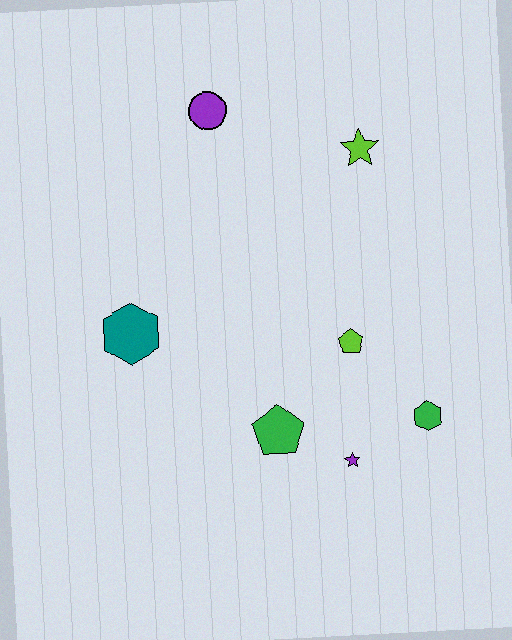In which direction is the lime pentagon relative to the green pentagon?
The lime pentagon is above the green pentagon.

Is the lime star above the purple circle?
No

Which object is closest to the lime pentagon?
The green hexagon is closest to the lime pentagon.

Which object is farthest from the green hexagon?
The purple circle is farthest from the green hexagon.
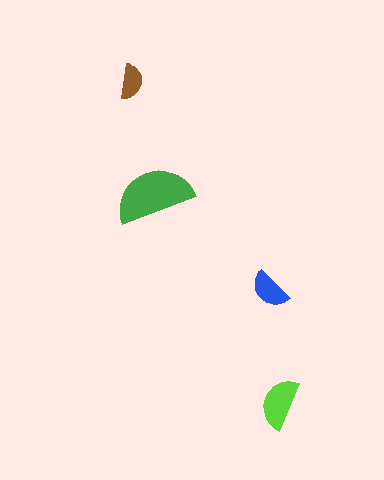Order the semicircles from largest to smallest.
the green one, the lime one, the blue one, the brown one.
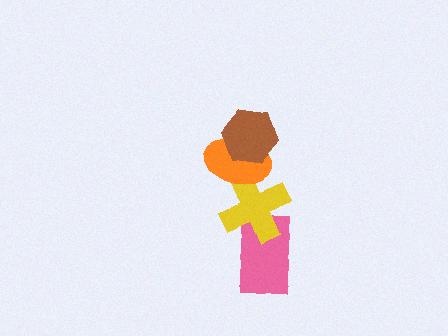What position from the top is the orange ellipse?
The orange ellipse is 2nd from the top.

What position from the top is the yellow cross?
The yellow cross is 3rd from the top.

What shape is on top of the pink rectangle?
The yellow cross is on top of the pink rectangle.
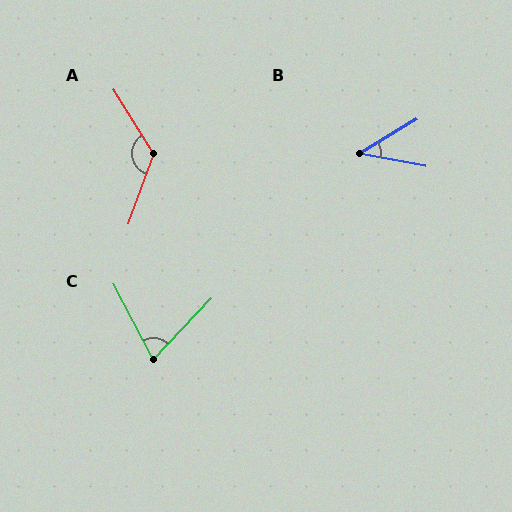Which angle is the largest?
A, at approximately 129 degrees.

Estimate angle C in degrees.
Approximately 71 degrees.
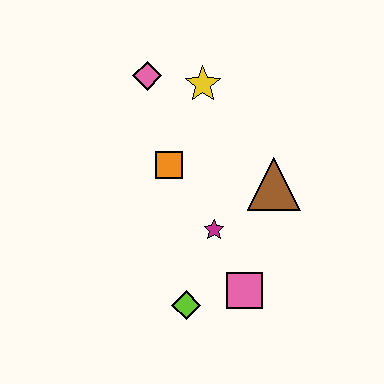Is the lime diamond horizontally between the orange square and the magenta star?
Yes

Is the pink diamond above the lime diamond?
Yes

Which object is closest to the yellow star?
The pink diamond is closest to the yellow star.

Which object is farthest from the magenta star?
The pink diamond is farthest from the magenta star.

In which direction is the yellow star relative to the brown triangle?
The yellow star is above the brown triangle.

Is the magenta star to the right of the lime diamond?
Yes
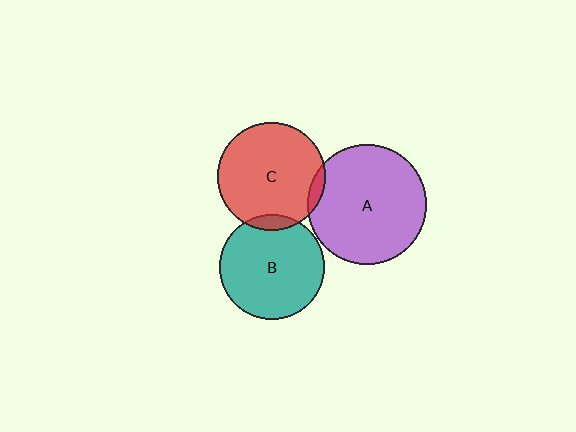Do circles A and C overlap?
Yes.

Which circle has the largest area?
Circle A (purple).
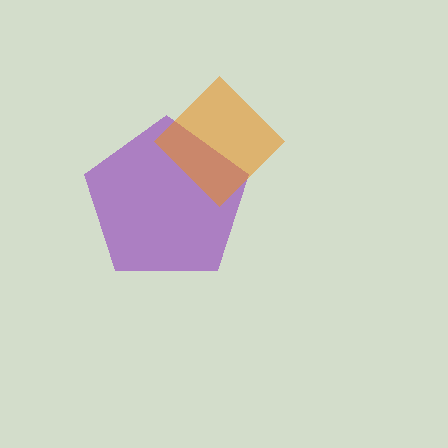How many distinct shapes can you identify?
There are 2 distinct shapes: a purple pentagon, an orange diamond.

================

◆ **What this task involves**
Repeat the data exactly, without the pictures.

◆ **Output of the exercise**
In which direction is the lime pentagon relative to the green pentagon?
The lime pentagon is above the green pentagon.

Is the lime star above the purple circle?
No

Which object is closest to the lime pentagon?
The green hexagon is closest to the lime pentagon.

Which object is farthest from the green hexagon?
The purple circle is farthest from the green hexagon.
Order the semicircles from largest to smallest.
the green one, the lime one, the blue one, the brown one.
What position from the top is the orange ellipse?
The orange ellipse is 2nd from the top.

What position from the top is the yellow cross?
The yellow cross is 3rd from the top.

What shape is on top of the pink rectangle?
The yellow cross is on top of the pink rectangle.
Which angle is the largest?
A, at approximately 129 degrees.

Estimate angle C in degrees.
Approximately 71 degrees.
Is the lime diamond horizontally between the orange square and the magenta star?
Yes

Is the pink diamond above the lime diamond?
Yes

Which object is closest to the yellow star?
The pink diamond is closest to the yellow star.

Which object is farthest from the magenta star?
The pink diamond is farthest from the magenta star.

In which direction is the yellow star relative to the brown triangle?
The yellow star is above the brown triangle.

Is the magenta star to the right of the lime diamond?
Yes
Do circles A and C overlap?
Yes.

Which circle has the largest area?
Circle A (purple).
How many distinct shapes can you identify?
There are 2 distinct shapes: a purple pentagon, an orange diamond.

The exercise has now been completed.